__Records from a data collection__:
━━━

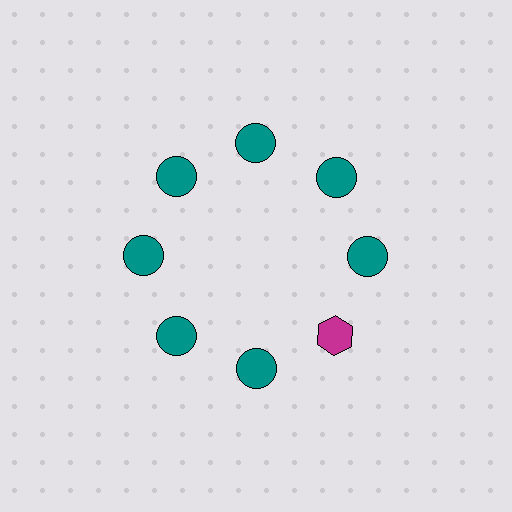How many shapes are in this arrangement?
There are 8 shapes arranged in a ring pattern.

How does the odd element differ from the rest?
It differs in both color (magenta instead of teal) and shape (hexagon instead of circle).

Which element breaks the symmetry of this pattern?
The magenta hexagon at roughly the 4 o'clock position breaks the symmetry. All other shapes are teal circles.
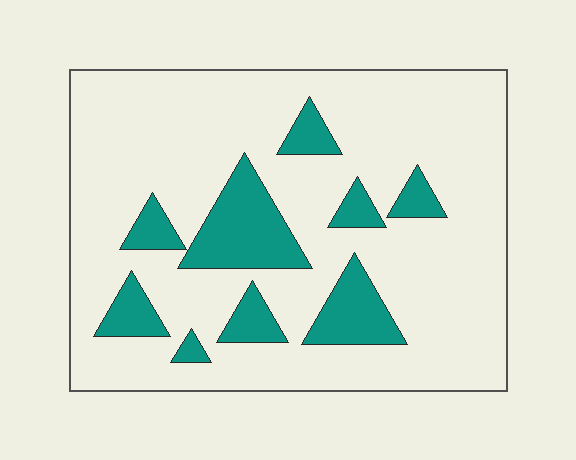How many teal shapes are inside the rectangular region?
9.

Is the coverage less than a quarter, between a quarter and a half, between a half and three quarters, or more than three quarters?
Less than a quarter.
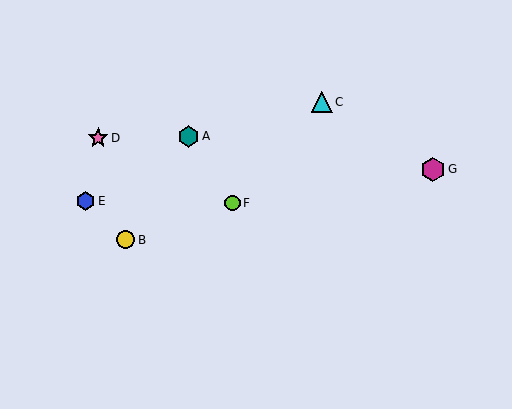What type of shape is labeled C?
Shape C is a cyan triangle.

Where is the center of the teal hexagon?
The center of the teal hexagon is at (189, 136).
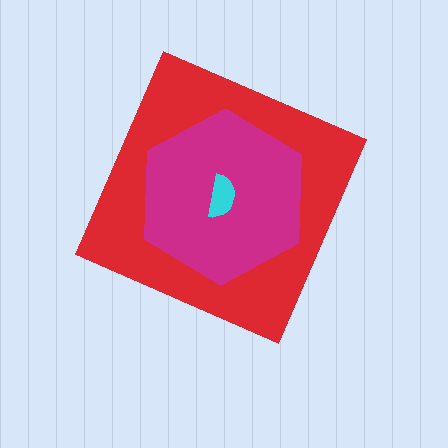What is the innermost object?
The cyan semicircle.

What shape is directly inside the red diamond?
The magenta hexagon.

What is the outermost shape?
The red diamond.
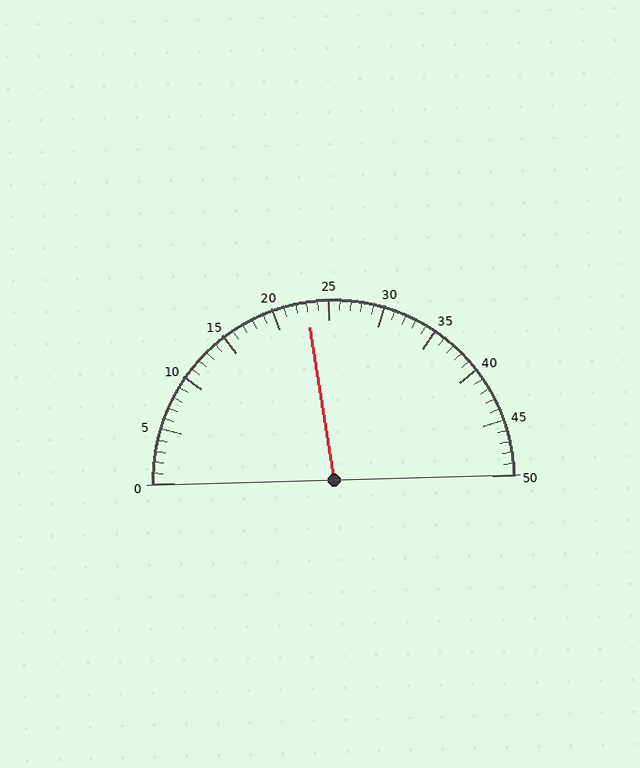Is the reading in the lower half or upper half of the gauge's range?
The reading is in the lower half of the range (0 to 50).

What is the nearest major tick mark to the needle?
The nearest major tick mark is 25.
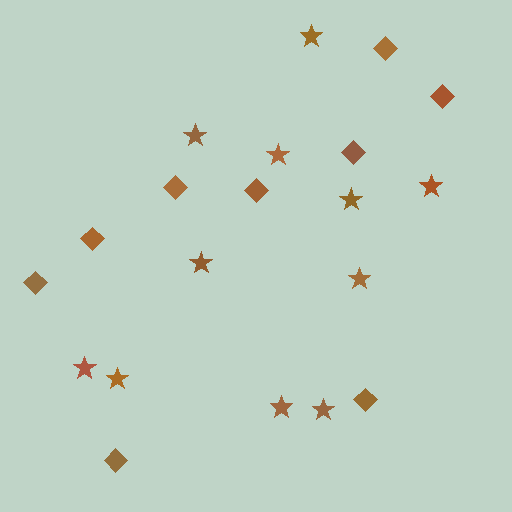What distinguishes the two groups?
There are 2 groups: one group of stars (11) and one group of diamonds (9).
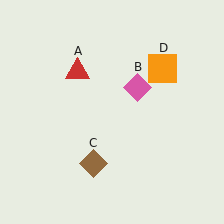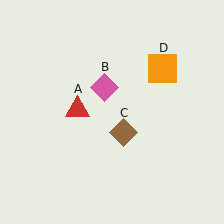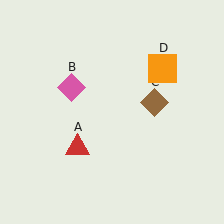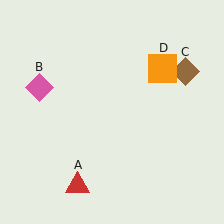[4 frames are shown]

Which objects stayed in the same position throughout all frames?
Orange square (object D) remained stationary.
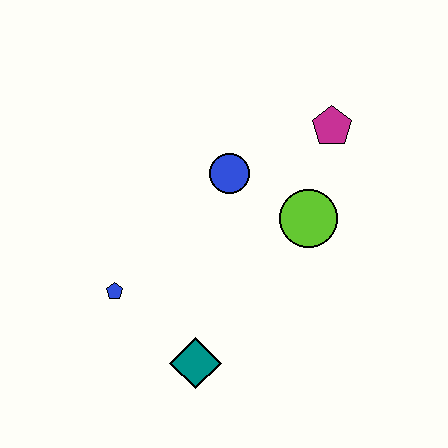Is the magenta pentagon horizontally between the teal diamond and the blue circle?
No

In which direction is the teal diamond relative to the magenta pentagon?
The teal diamond is below the magenta pentagon.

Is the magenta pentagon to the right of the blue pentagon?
Yes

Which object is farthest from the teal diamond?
The magenta pentagon is farthest from the teal diamond.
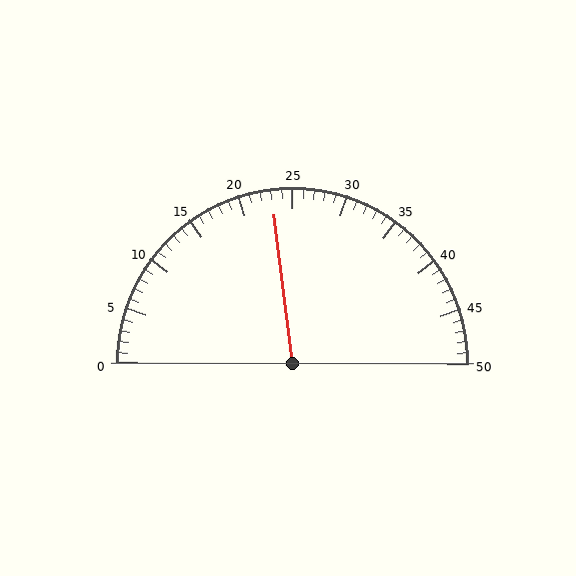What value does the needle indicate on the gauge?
The needle indicates approximately 23.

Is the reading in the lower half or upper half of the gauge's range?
The reading is in the lower half of the range (0 to 50).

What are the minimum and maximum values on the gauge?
The gauge ranges from 0 to 50.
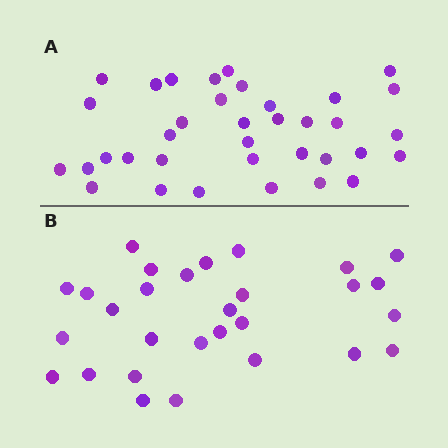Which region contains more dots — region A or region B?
Region A (the top region) has more dots.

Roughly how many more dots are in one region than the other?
Region A has roughly 8 or so more dots than region B.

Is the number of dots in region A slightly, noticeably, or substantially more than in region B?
Region A has only slightly more — the two regions are fairly close. The ratio is roughly 1.2 to 1.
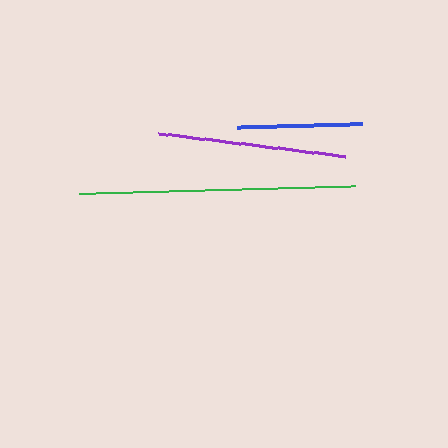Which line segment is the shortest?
The blue line is the shortest at approximately 124 pixels.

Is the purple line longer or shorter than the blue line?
The purple line is longer than the blue line.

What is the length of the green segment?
The green segment is approximately 276 pixels long.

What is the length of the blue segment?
The blue segment is approximately 124 pixels long.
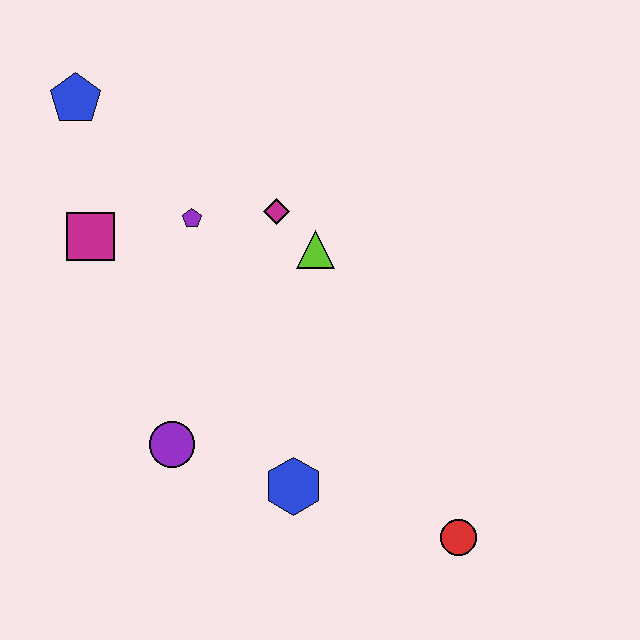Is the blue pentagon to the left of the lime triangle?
Yes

━━━

Pictures don't belong in the copy. Transcribe every record exactly as it appears.

How many shapes are in this arrangement?
There are 8 shapes arranged in a ring pattern.

How does the odd element differ from the rest?
It differs in both color (magenta instead of teal) and shape (hexagon instead of circle).

Which element breaks the symmetry of this pattern?
The magenta hexagon at roughly the 4 o'clock position breaks the symmetry. All other shapes are teal circles.
How many teal shapes are inside the rectangular region?
9.

Is the coverage less than a quarter, between a quarter and a half, between a half and three quarters, or more than three quarters?
Less than a quarter.
What type of shape is labeled C?
Shape C is a cyan triangle.

Where is the center of the teal hexagon?
The center of the teal hexagon is at (189, 136).
What is the innermost object?
The cyan semicircle.

What shape is directly inside the red diamond?
The magenta hexagon.

What is the outermost shape?
The red diamond.
Is the reading in the lower half or upper half of the gauge's range?
The reading is in the lower half of the range (0 to 50).

What is the nearest major tick mark to the needle?
The nearest major tick mark is 25.
What distinguishes the two groups?
There are 2 groups: one group of stars (11) and one group of diamonds (9).
[4 frames are shown]

Which objects stayed in the same position throughout all frames?
Orange square (object D) remained stationary.
Is the magenta pentagon horizontally between the teal diamond and the blue circle?
No

In which direction is the teal diamond relative to the magenta pentagon?
The teal diamond is below the magenta pentagon.

Is the magenta pentagon to the right of the blue pentagon?
Yes

Which object is farthest from the teal diamond?
The magenta pentagon is farthest from the teal diamond.
What value does the needle indicate on the gauge?
The needle indicates approximately 23.

Is the reading in the lower half or upper half of the gauge's range?
The reading is in the lower half of the range (0 to 50).

What are the minimum and maximum values on the gauge?
The gauge ranges from 0 to 50.
Which region contains more dots — region A or region B?
Region A (the top region) has more dots.

Roughly how many more dots are in one region than the other?
Region A has roughly 8 or so more dots than region B.

Is the number of dots in region A slightly, noticeably, or substantially more than in region B?
Region A has only slightly more — the two regions are fairly close. The ratio is roughly 1.2 to 1.
Which line segment is the shortest?
The blue line is the shortest at approximately 124 pixels.

Is the purple line longer or shorter than the blue line?
The purple line is longer than the blue line.

What is the length of the green segment?
The green segment is approximately 276 pixels long.

What is the length of the blue segment?
The blue segment is approximately 124 pixels long.
Is the blue pentagon to the left of the lime triangle?
Yes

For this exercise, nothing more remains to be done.